--- begin DATA PROVIDED ---
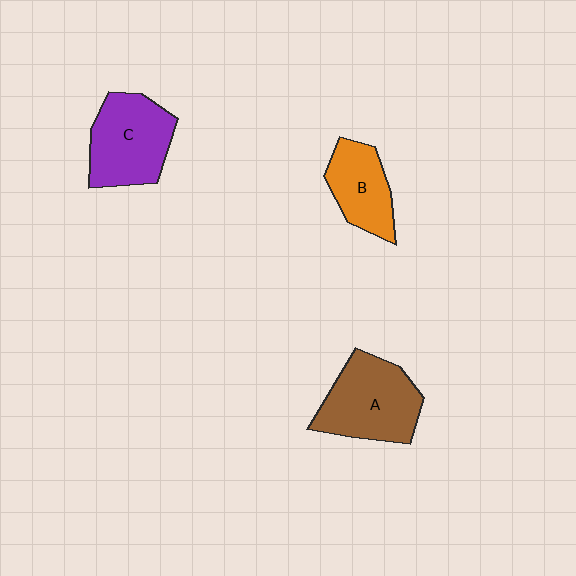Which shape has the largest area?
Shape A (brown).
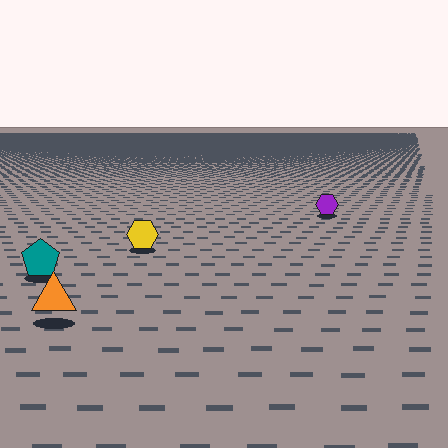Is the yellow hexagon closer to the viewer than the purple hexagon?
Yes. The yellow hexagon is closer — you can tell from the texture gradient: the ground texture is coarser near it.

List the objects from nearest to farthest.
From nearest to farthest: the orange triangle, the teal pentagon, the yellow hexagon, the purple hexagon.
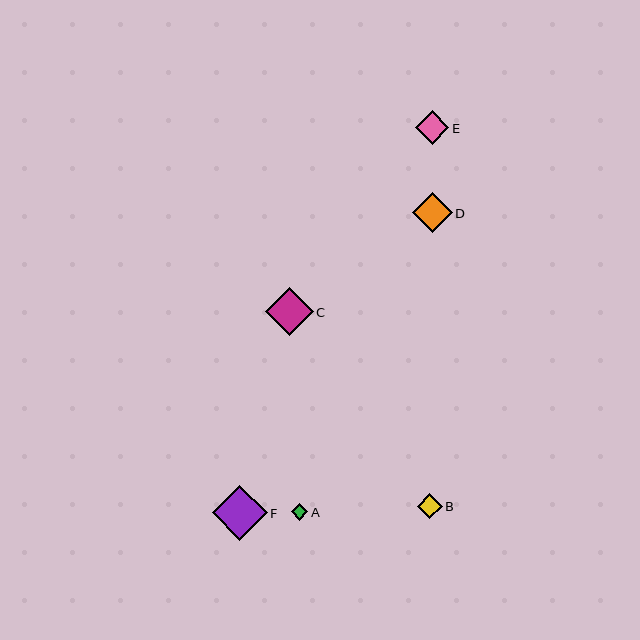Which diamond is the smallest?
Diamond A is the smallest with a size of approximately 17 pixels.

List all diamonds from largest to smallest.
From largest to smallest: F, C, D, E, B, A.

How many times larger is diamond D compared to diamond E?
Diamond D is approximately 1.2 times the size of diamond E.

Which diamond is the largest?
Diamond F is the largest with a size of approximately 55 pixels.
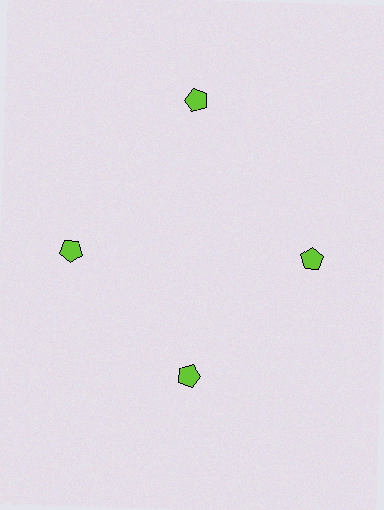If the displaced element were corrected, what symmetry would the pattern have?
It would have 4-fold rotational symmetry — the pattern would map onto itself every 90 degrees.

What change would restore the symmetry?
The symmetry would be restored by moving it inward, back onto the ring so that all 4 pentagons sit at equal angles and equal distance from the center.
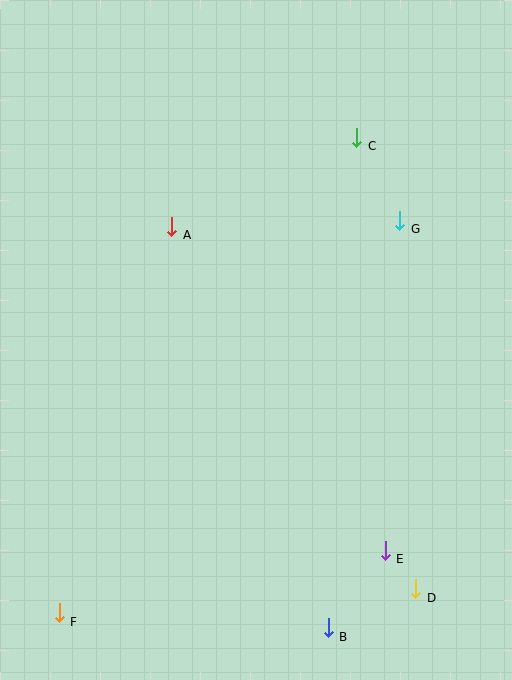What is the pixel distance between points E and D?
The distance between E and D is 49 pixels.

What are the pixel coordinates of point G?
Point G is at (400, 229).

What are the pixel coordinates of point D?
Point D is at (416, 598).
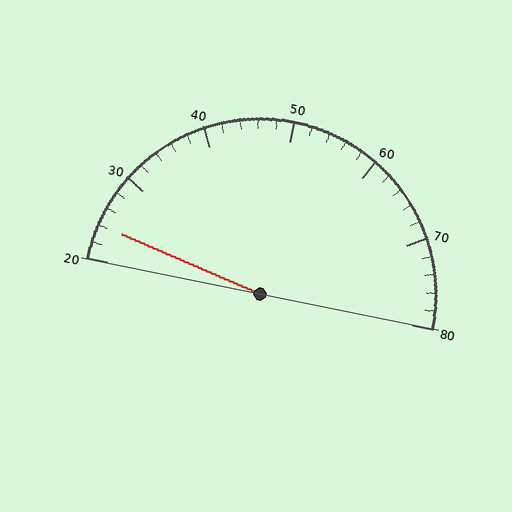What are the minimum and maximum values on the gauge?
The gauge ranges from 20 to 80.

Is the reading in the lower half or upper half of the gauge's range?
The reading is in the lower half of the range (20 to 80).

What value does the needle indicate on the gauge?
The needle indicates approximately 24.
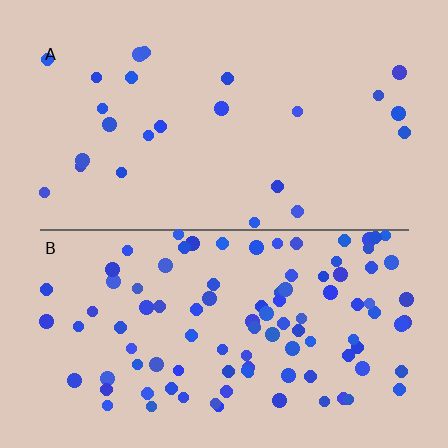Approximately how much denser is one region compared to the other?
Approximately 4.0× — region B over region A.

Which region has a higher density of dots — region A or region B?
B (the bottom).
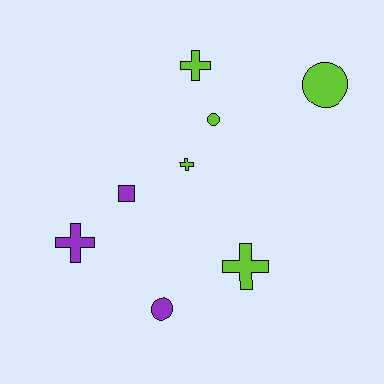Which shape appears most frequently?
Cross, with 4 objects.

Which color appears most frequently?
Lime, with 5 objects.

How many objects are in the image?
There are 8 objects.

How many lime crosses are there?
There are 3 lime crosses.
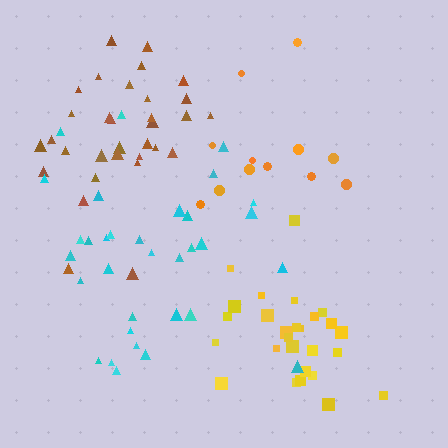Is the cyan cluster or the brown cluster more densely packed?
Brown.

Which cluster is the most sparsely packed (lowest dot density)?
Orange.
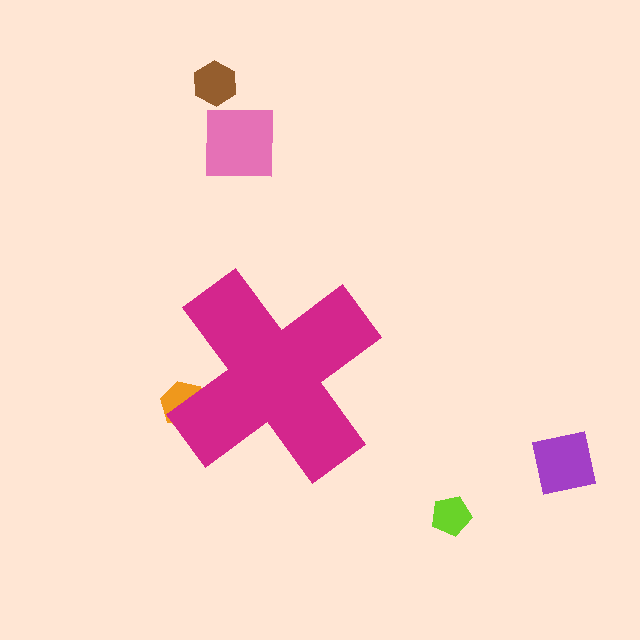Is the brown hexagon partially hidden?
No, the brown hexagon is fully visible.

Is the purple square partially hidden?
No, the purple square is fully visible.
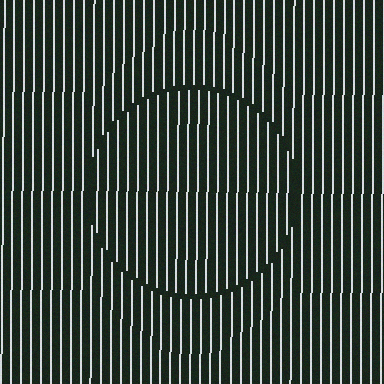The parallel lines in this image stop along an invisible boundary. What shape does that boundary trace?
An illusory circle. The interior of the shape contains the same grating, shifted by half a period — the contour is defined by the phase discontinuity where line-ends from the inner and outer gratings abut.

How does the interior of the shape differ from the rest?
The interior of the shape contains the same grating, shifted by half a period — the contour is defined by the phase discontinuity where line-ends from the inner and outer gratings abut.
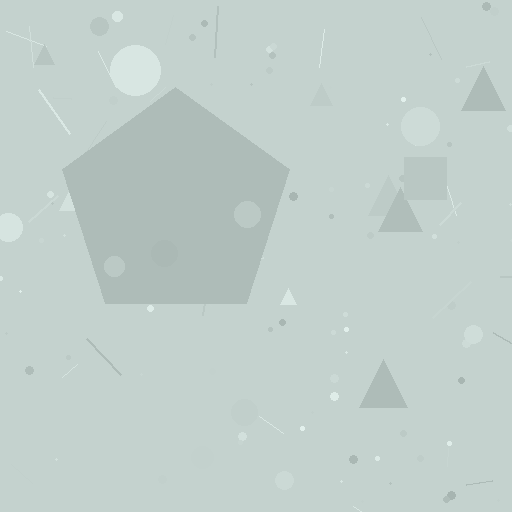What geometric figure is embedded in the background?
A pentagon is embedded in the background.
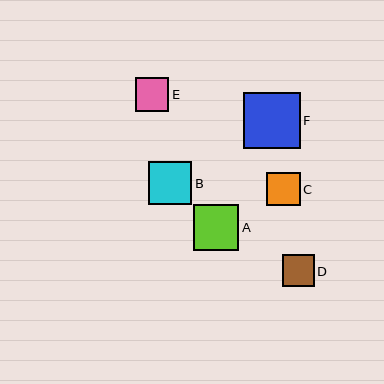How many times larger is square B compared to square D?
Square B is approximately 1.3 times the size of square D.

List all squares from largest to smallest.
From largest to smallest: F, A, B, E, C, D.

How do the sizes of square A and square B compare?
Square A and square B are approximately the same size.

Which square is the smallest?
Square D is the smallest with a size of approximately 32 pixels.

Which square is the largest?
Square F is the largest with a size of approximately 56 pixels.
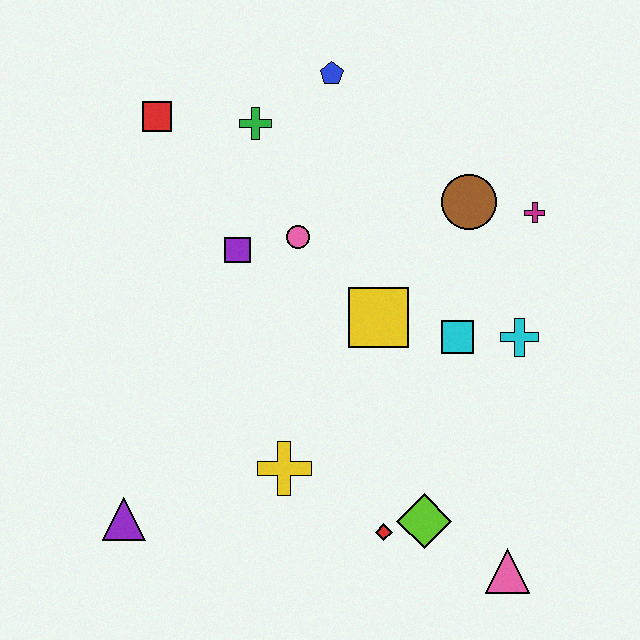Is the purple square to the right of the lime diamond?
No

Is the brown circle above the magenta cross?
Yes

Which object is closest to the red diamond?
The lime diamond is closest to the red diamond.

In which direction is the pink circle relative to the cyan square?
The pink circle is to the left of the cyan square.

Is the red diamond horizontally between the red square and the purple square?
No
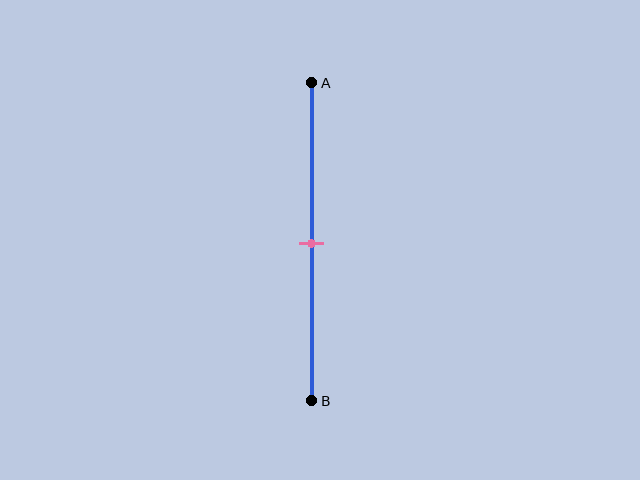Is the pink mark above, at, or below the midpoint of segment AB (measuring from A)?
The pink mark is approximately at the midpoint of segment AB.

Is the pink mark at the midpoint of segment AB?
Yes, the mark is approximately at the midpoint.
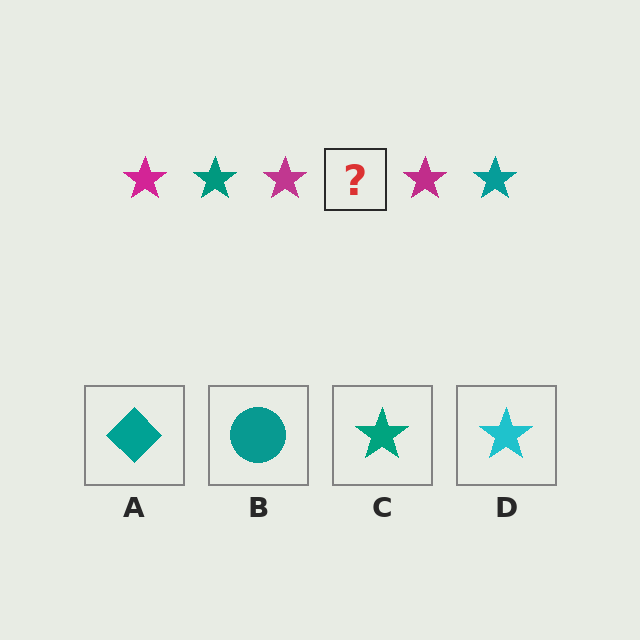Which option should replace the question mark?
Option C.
--- end DATA PROVIDED ---
- SHORT TASK -
Exclude the pictures. Write out the remaining data exactly.

- FINISHED TASK -
Which shape has the largest area?
Shape A (brown).
Is the yellow hexagon closer to the viewer than the purple hexagon?
Yes. The yellow hexagon is closer — you can tell from the texture gradient: the ground texture is coarser near it.

List the objects from nearest to farthest.
From nearest to farthest: the orange triangle, the teal pentagon, the yellow hexagon, the purple hexagon.
Which diamond is the smallest?
Diamond A is the smallest with a size of approximately 17 pixels.

List all diamonds from largest to smallest.
From largest to smallest: F, C, D, E, B, A.

How many times larger is diamond D compared to diamond E?
Diamond D is approximately 1.2 times the size of diamond E.

Which diamond is the largest?
Diamond F is the largest with a size of approximately 55 pixels.
If the displaced element were corrected, what symmetry would the pattern have?
It would have 4-fold rotational symmetry — the pattern would map onto itself every 90 degrees.

What change would restore the symmetry?
The symmetry would be restored by moving it inward, back onto the ring so that all 4 pentagons sit at equal angles and equal distance from the center.
What is the pixel distance between points E and D?
The distance between E and D is 49 pixels.

What are the pixel coordinates of point G?
Point G is at (400, 229).

What are the pixel coordinates of point D?
Point D is at (416, 598).
What are the minimum and maximum values on the gauge?
The gauge ranges from 20 to 80.

Is the reading in the lower half or upper half of the gauge's range?
The reading is in the lower half of the range (20 to 80).

What value does the needle indicate on the gauge?
The needle indicates approximately 24.
Approximately how much denser is one region compared to the other?
Approximately 4.0× — region B over region A.

Which region has a higher density of dots — region A or region B?
B (the bottom).
Which shape appears most frequently?
Cross, with 4 objects.

Which color appears most frequently?
Lime, with 5 objects.

How many objects are in the image?
There are 8 objects.

How many lime crosses are there?
There are 3 lime crosses.
Is the cyan cluster or the brown cluster more densely packed?
Brown.

Which cluster is the most sparsely packed (lowest dot density)?
Orange.
Is the brown hexagon partially hidden?
No, the brown hexagon is fully visible.

Is the purple square partially hidden?
No, the purple square is fully visible.
The parallel lines in this image stop along an invisible boundary. What shape does that boundary trace?
An illusory circle. The interior of the shape contains the same grating, shifted by half a period — the contour is defined by the phase discontinuity where line-ends from the inner and outer gratings abut.

How does the interior of the shape differ from the rest?
The interior of the shape contains the same grating, shifted by half a period — the contour is defined by the phase discontinuity where line-ends from the inner and outer gratings abut.
What geometric figure is embedded in the background?
A pentagon is embedded in the background.
How many times larger is square B compared to square D?
Square B is approximately 1.3 times the size of square D.

List all squares from largest to smallest.
From largest to smallest: F, A, B, E, C, D.

How do the sizes of square A and square B compare?
Square A and square B are approximately the same size.

Which square is the smallest?
Square D is the smallest with a size of approximately 32 pixels.

Which square is the largest?
Square F is the largest with a size of approximately 56 pixels.
Is the purple square to the right of the lime diamond?
No

Is the brown circle above the magenta cross?
Yes

Which object is closest to the red diamond?
The lime diamond is closest to the red diamond.

In which direction is the pink circle relative to the cyan square?
The pink circle is to the left of the cyan square.

Is the red diamond horizontally between the red square and the purple square?
No
Is the pink mark above, at, or below the midpoint of segment AB (measuring from A)?
The pink mark is approximately at the midpoint of segment AB.

Is the pink mark at the midpoint of segment AB?
Yes, the mark is approximately at the midpoint.
Which option should replace the question mark?
Option C.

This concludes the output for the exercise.